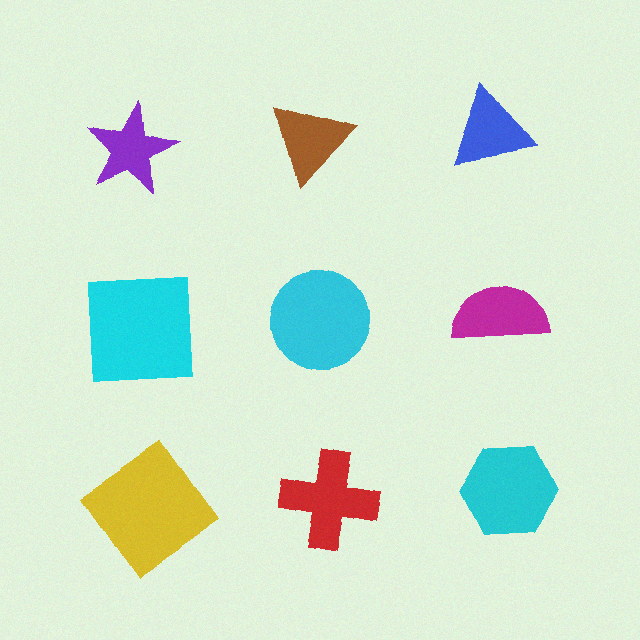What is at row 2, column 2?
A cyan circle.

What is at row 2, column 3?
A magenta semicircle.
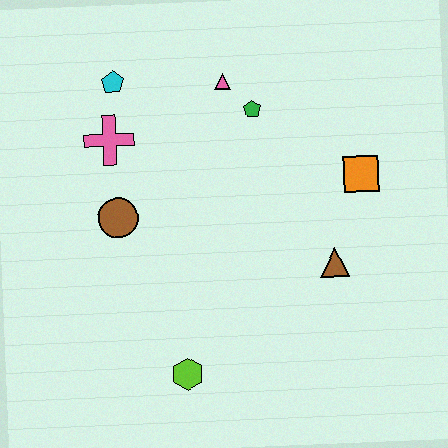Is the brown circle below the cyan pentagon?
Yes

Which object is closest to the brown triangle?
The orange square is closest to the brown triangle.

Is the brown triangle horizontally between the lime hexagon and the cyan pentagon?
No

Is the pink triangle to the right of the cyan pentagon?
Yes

◆ **Directions for this task**
Leave out the pictures and copy the rest of the material above exactly.

◆ **Completed task**
What is at row 2, column 2?
A cyan circle.

What is at row 2, column 3?
A magenta semicircle.
Is the brown circle below the cyan pentagon?
Yes

Which object is closest to the brown triangle?
The orange square is closest to the brown triangle.

Is the brown triangle horizontally between the lime hexagon and the cyan pentagon?
No

Is the pink triangle to the right of the cyan pentagon?
Yes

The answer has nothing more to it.